> **Written task**: Produce an exact transcription of the listing below, omitting the pictures.

-- START Listed entries --

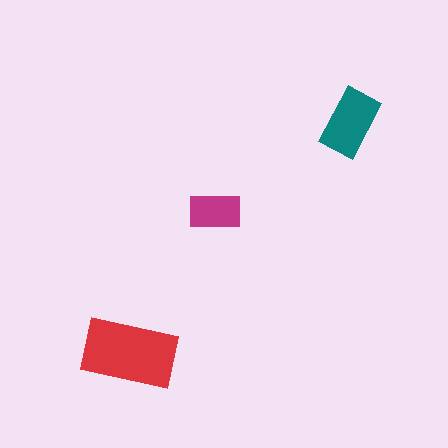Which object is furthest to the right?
The teal rectangle is rightmost.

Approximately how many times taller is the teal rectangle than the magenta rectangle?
About 2.5 times taller.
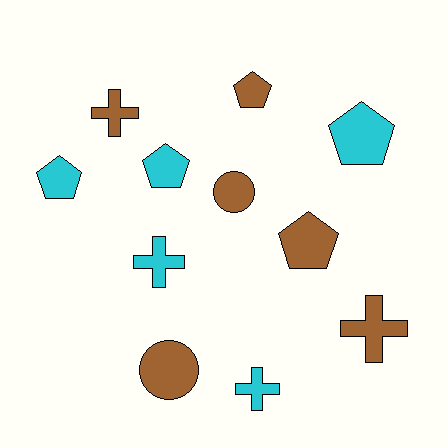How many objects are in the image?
There are 11 objects.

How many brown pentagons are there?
There are 2 brown pentagons.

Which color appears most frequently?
Brown, with 6 objects.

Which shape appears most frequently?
Pentagon, with 5 objects.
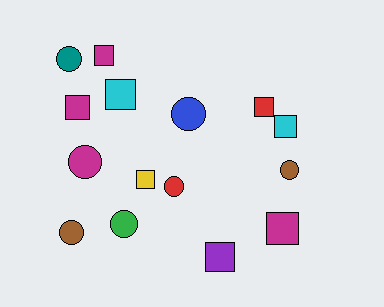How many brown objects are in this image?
There are 2 brown objects.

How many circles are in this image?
There are 7 circles.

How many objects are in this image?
There are 15 objects.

-- END Listed entries --

> **The result**:
Which object is furthest to the right?
The teal rectangle is rightmost.

Approximately how many times taller is the teal rectangle than the magenta rectangle?
About 2.5 times taller.
How many objects are in the image?
There are 11 objects.

How many brown pentagons are there?
There are 2 brown pentagons.

Which color appears most frequently?
Brown, with 6 objects.

Which shape appears most frequently?
Pentagon, with 5 objects.
How many brown objects are in this image?
There are 2 brown objects.

How many circles are in this image?
There are 7 circles.

How many objects are in this image?
There are 15 objects.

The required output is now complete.